**AIM**
Transcribe the whole listing below without changing a word, but leave out every image.

--- Start of GIVEN INFORMATION ---

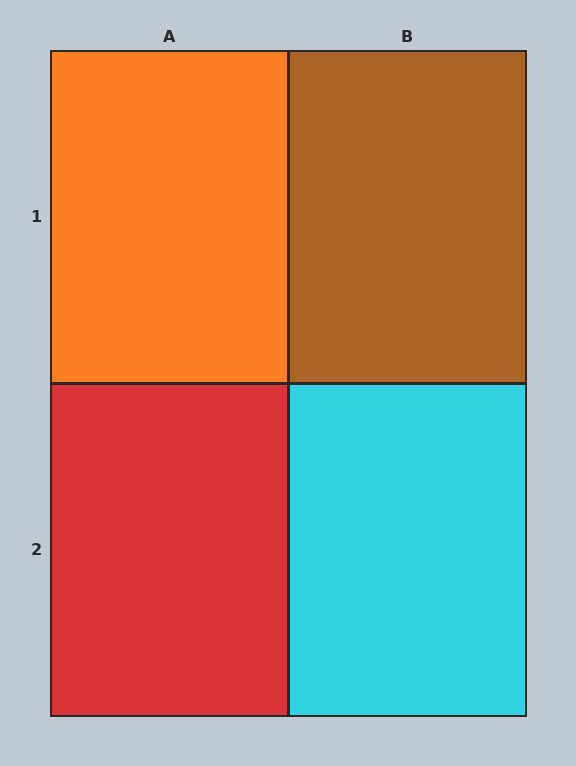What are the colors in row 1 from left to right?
Orange, brown.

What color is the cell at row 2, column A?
Red.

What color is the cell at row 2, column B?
Cyan.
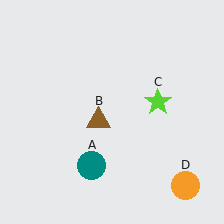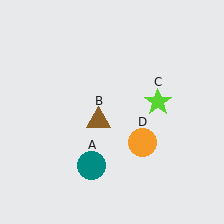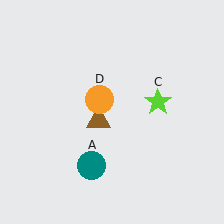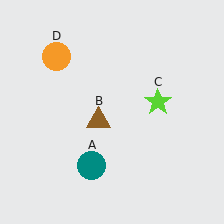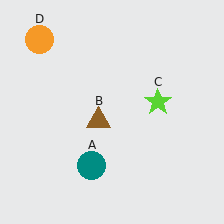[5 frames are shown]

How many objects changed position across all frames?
1 object changed position: orange circle (object D).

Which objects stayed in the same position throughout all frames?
Teal circle (object A) and brown triangle (object B) and lime star (object C) remained stationary.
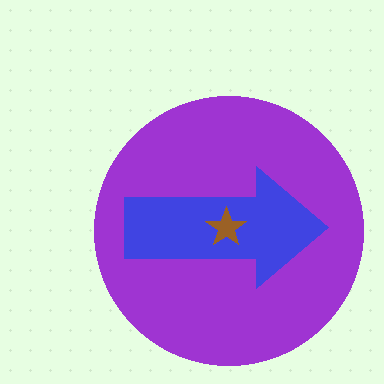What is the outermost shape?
The purple circle.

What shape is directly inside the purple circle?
The blue arrow.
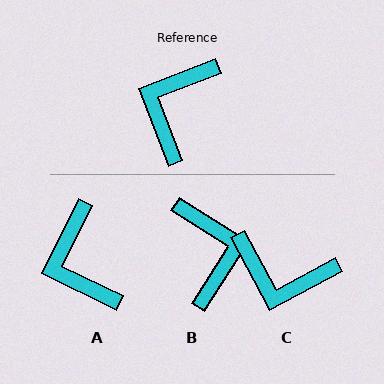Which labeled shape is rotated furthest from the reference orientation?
B, about 143 degrees away.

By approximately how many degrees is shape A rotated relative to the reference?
Approximately 43 degrees counter-clockwise.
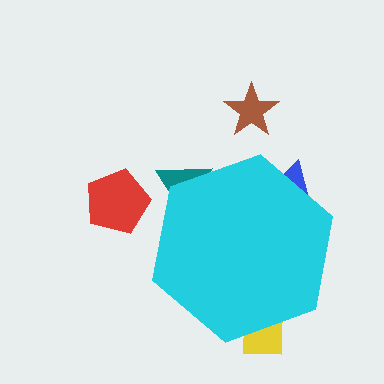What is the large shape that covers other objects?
A cyan hexagon.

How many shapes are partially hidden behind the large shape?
3 shapes are partially hidden.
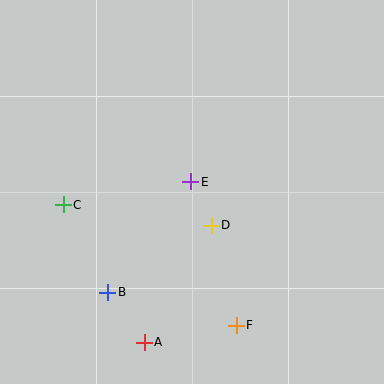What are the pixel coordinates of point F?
Point F is at (236, 325).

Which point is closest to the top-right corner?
Point E is closest to the top-right corner.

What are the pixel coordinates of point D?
Point D is at (211, 225).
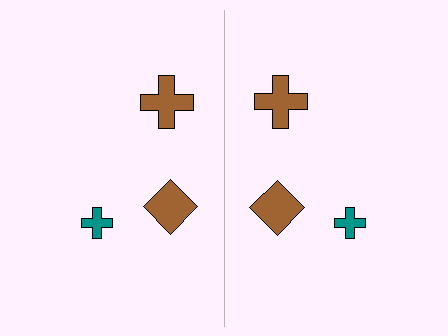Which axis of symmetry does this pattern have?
The pattern has a vertical axis of symmetry running through the center of the image.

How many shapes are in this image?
There are 6 shapes in this image.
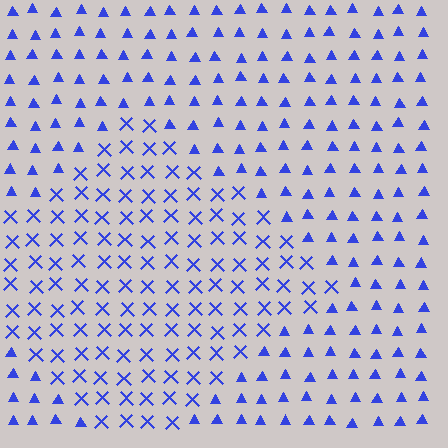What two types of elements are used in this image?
The image uses X marks inside the diamond region and triangles outside it.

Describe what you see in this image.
The image is filled with small blue elements arranged in a uniform grid. A diamond-shaped region contains X marks, while the surrounding area contains triangles. The boundary is defined purely by the change in element shape.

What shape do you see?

--- End of GIVEN INFORMATION ---

**SOLVED EXERCISE**
What are the colors in row 1 from left to right?
Orange, brown.

What color is the cell at row 2, column A?
Red.

What color is the cell at row 2, column B?
Cyan.
[5 frames are shown]

How many objects changed position across all frames?
1 object changed position: orange circle (object D).

Which objects stayed in the same position throughout all frames?
Teal circle (object A) and brown triangle (object B) and lime star (object C) remained stationary.
What is the outermost shape?
The purple circle.

What shape is directly inside the purple circle?
The blue arrow.
Which labeled shape is rotated furthest from the reference orientation?
B, about 143 degrees away.

By approximately how many degrees is shape A rotated relative to the reference?
Approximately 43 degrees counter-clockwise.
What is the large shape that covers other objects?
A cyan hexagon.

How many shapes are partially hidden behind the large shape?
3 shapes are partially hidden.
What are the pixel coordinates of point F?
Point F is at (236, 325).

Which point is closest to the top-right corner?
Point E is closest to the top-right corner.

What are the pixel coordinates of point D?
Point D is at (211, 225).
Which axis of symmetry does this pattern have?
The pattern has a vertical axis of symmetry running through the center of the image.

How many shapes are in this image?
There are 6 shapes in this image.
What two types of elements are used in this image?
The image uses X marks inside the diamond region and triangles outside it.

Describe what you see in this image.
The image is filled with small blue elements arranged in a uniform grid. A diamond-shaped region contains X marks, while the surrounding area contains triangles. The boundary is defined purely by the change in element shape.

What shape do you see?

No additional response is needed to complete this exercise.